**Short problem:** Only the lines from the one containing "How many circles are in this image?" through the one containing "What is the innermost shape?" should be duplicated, exactly as they appear. Pictures are to be left out.

--- Task data ---

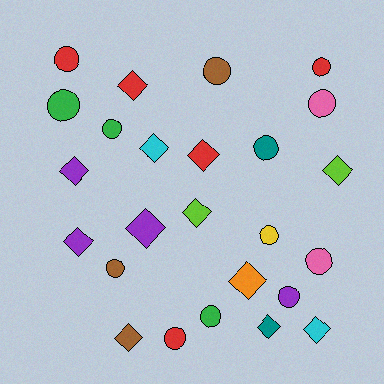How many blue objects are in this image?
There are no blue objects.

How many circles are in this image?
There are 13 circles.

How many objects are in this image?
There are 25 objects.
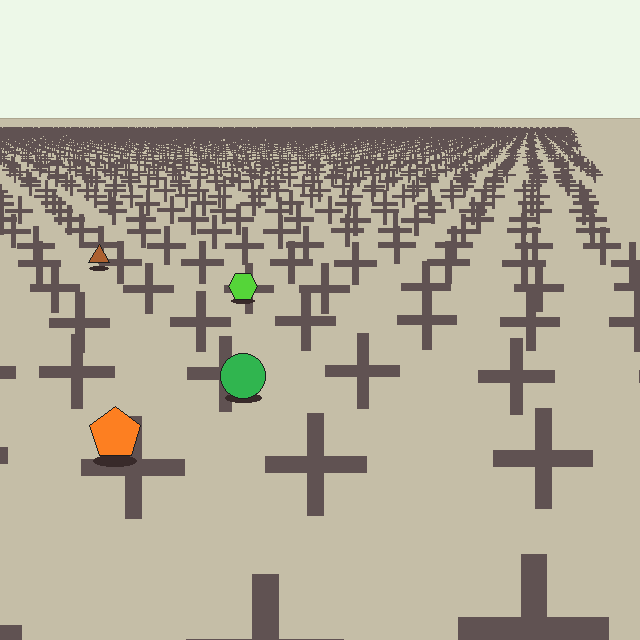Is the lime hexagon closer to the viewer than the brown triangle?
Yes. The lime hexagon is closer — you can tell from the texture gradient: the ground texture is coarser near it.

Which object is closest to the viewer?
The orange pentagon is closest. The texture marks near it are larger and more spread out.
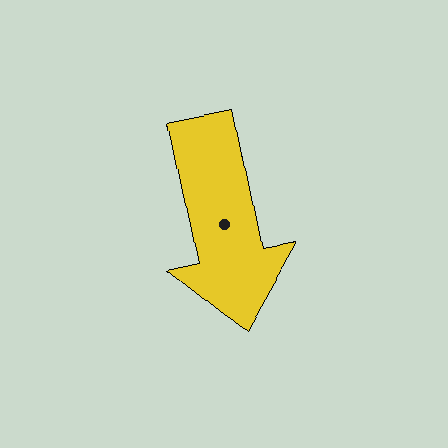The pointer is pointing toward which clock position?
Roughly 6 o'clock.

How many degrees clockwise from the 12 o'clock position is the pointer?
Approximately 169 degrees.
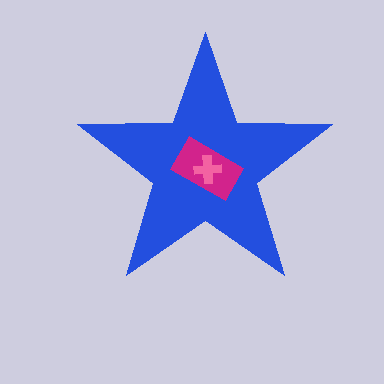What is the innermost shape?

---
--- Task data ---

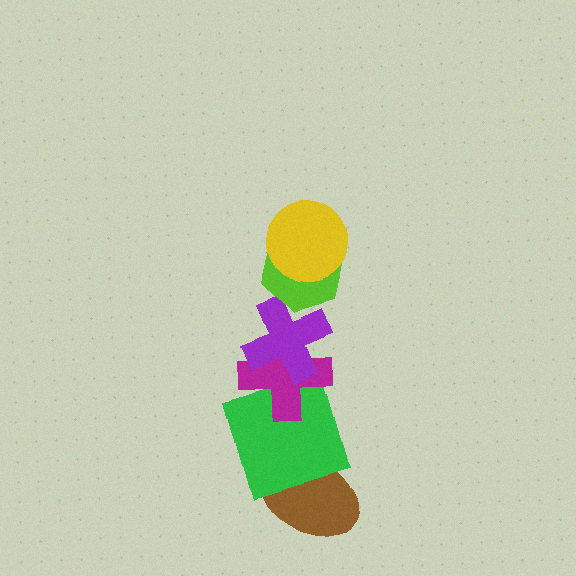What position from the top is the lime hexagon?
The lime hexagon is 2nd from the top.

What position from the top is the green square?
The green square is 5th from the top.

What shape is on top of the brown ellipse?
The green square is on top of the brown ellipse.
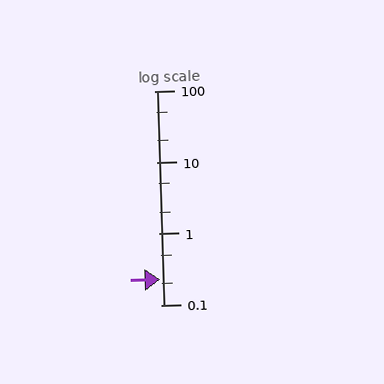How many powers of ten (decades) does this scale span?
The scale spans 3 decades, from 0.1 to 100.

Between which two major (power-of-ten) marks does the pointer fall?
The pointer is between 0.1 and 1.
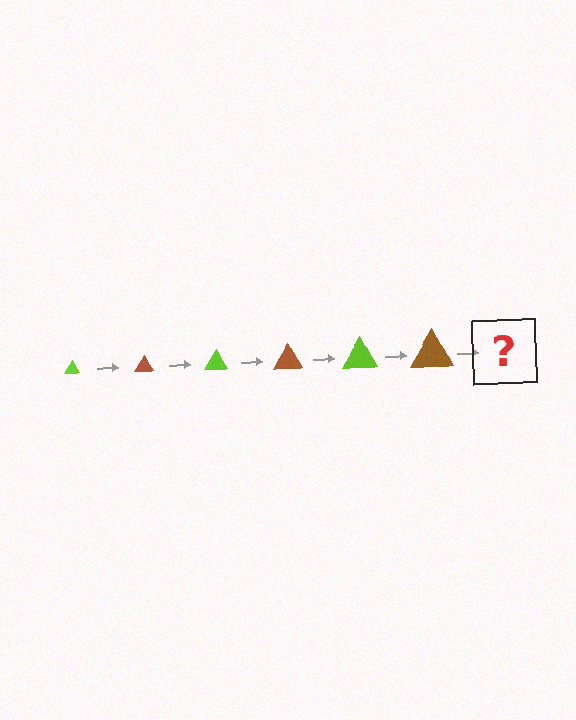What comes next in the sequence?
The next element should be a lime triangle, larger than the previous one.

---

**Completed exercise:**
How many circles are in this image?
There are 13 circles.

How many objects are in this image?
There are 25 objects.
Is the lime hexagon closer to the viewer than the brown triangle?
Yes. The lime hexagon is closer — you can tell from the texture gradient: the ground texture is coarser near it.

Which object is closest to the viewer?
The orange pentagon is closest. The texture marks near it are larger and more spread out.
The pointer is pointing toward which clock position?
Roughly 6 o'clock.

How many degrees clockwise from the 12 o'clock position is the pointer?
Approximately 169 degrees.
What is the innermost shape?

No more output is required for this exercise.